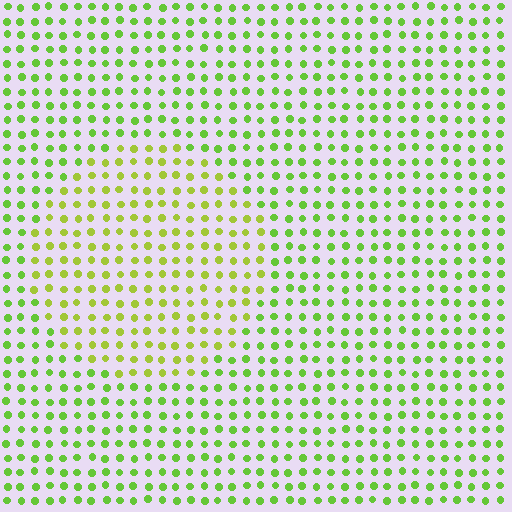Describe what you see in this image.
The image is filled with small lime elements in a uniform arrangement. A circle-shaped region is visible where the elements are tinted to a slightly different hue, forming a subtle color boundary.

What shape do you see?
I see a circle.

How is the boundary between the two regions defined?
The boundary is defined purely by a slight shift in hue (about 25 degrees). Spacing, size, and orientation are identical on both sides.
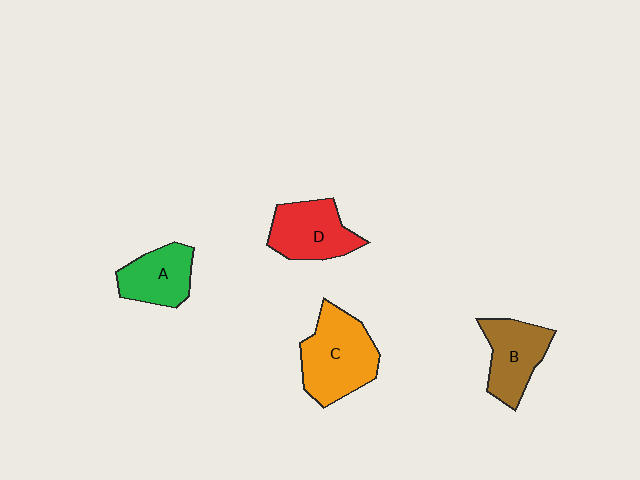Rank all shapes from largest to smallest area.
From largest to smallest: C (orange), D (red), B (brown), A (green).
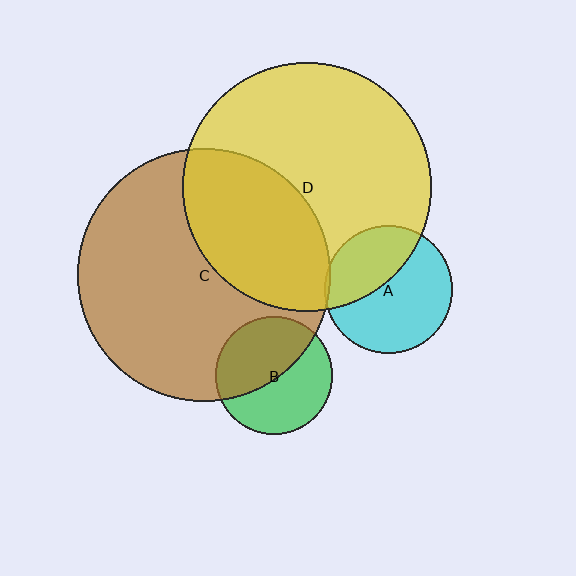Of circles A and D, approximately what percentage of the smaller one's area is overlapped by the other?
Approximately 40%.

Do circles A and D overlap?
Yes.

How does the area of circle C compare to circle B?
Approximately 4.6 times.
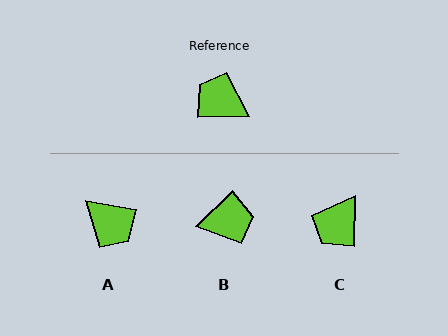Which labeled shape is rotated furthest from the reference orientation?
A, about 170 degrees away.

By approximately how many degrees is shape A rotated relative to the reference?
Approximately 170 degrees counter-clockwise.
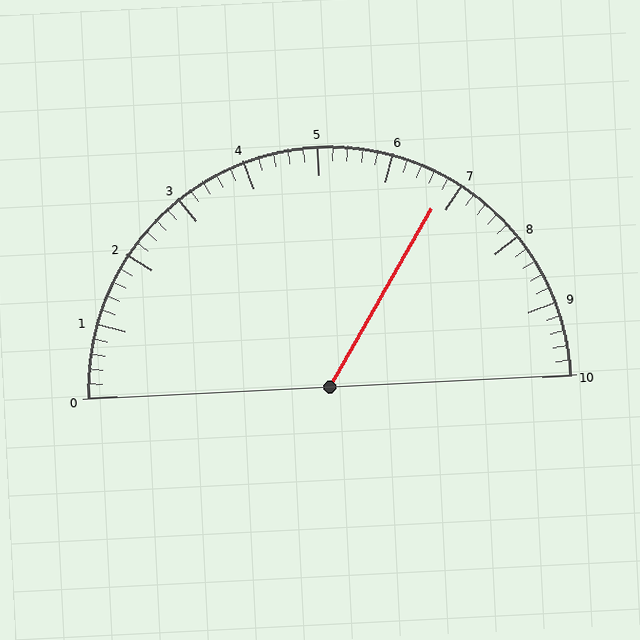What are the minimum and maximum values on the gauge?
The gauge ranges from 0 to 10.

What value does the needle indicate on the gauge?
The needle indicates approximately 6.8.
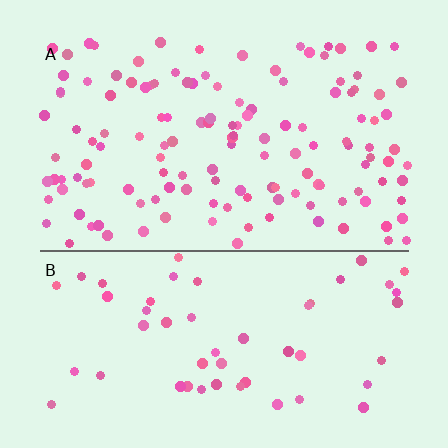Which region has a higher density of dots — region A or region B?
A (the top).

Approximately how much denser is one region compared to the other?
Approximately 2.5× — region A over region B.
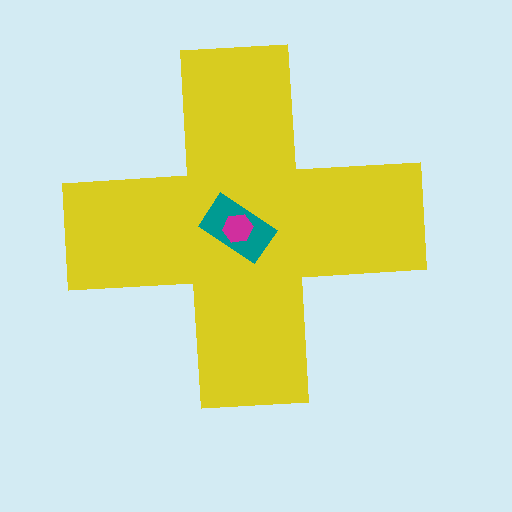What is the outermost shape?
The yellow cross.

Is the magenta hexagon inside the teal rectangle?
Yes.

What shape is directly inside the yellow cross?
The teal rectangle.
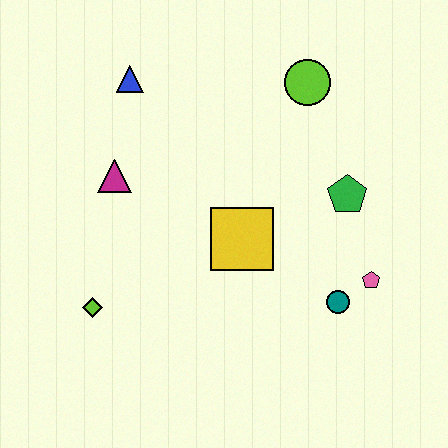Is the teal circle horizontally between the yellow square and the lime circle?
No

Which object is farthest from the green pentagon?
The lime diamond is farthest from the green pentagon.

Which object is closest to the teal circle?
The pink pentagon is closest to the teal circle.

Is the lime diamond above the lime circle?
No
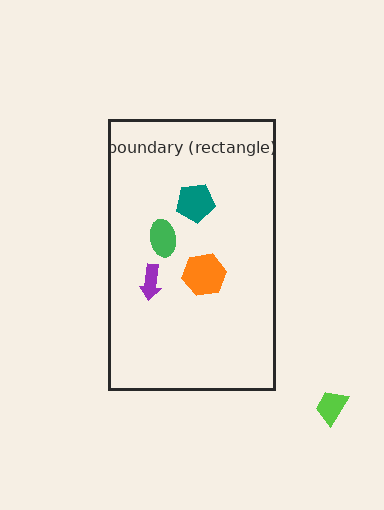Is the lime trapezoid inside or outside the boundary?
Outside.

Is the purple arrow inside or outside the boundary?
Inside.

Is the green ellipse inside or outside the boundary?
Inside.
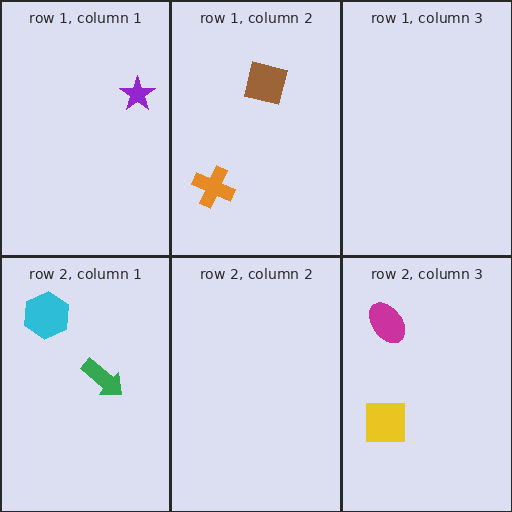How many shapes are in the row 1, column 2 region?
2.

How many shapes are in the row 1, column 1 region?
1.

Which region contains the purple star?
The row 1, column 1 region.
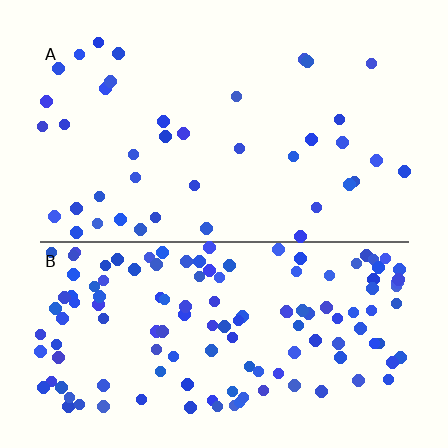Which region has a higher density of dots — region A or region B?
B (the bottom).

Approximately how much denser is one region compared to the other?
Approximately 3.3× — region B over region A.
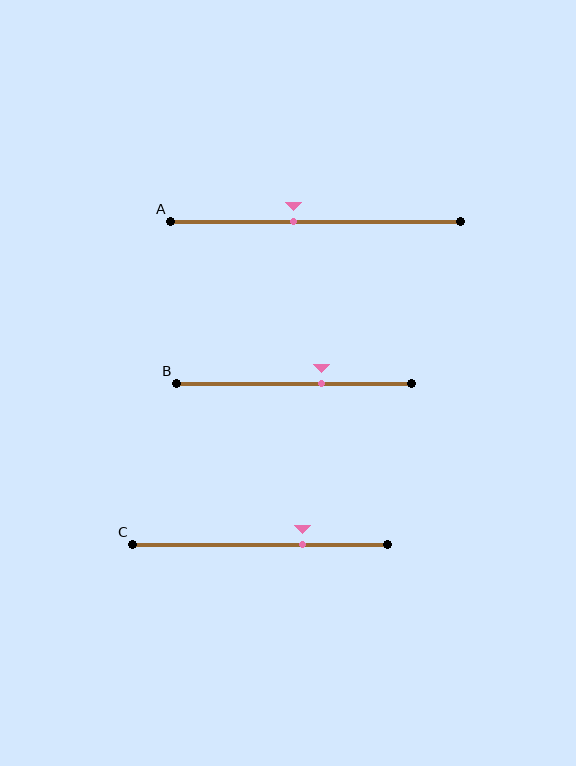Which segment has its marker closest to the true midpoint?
Segment A has its marker closest to the true midpoint.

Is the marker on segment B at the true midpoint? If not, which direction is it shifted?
No, the marker on segment B is shifted to the right by about 12% of the segment length.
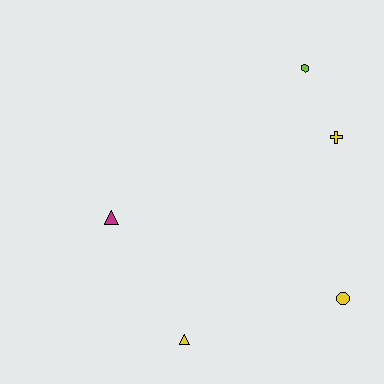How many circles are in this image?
There is 1 circle.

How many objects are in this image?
There are 5 objects.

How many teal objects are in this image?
There are no teal objects.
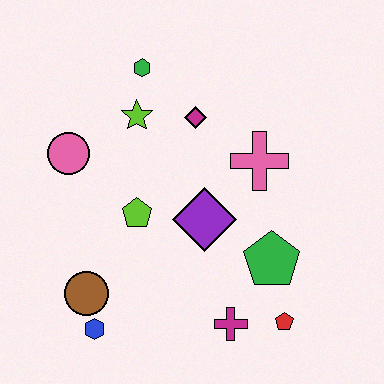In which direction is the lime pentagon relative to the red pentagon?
The lime pentagon is to the left of the red pentagon.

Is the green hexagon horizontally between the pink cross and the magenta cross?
No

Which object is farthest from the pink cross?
The blue hexagon is farthest from the pink cross.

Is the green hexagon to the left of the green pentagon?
Yes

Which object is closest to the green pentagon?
The red pentagon is closest to the green pentagon.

══════════════════════════════

## THE TASK
With pictures left out, extract the lines from the one containing "Is the marker" to the end of the material above, both included, exactly as written.

## SOLVED EXERCISE
Is the marker on segment B at the true midpoint? If not, which direction is it shifted?
No, the marker on segment B is shifted to the right by about 12% of the segment length.
How many circles are in this image?
There is 1 circle.

How many objects are in this image?
There are 5 objects.

How many teal objects are in this image?
There are no teal objects.
In which direction is the lime pentagon relative to the red pentagon?
The lime pentagon is to the left of the red pentagon.

Is the green hexagon horizontally between the pink cross and the magenta cross?
No

Which object is farthest from the pink cross?
The blue hexagon is farthest from the pink cross.

Is the green hexagon to the left of the green pentagon?
Yes

Which object is closest to the green pentagon?
The red pentagon is closest to the green pentagon.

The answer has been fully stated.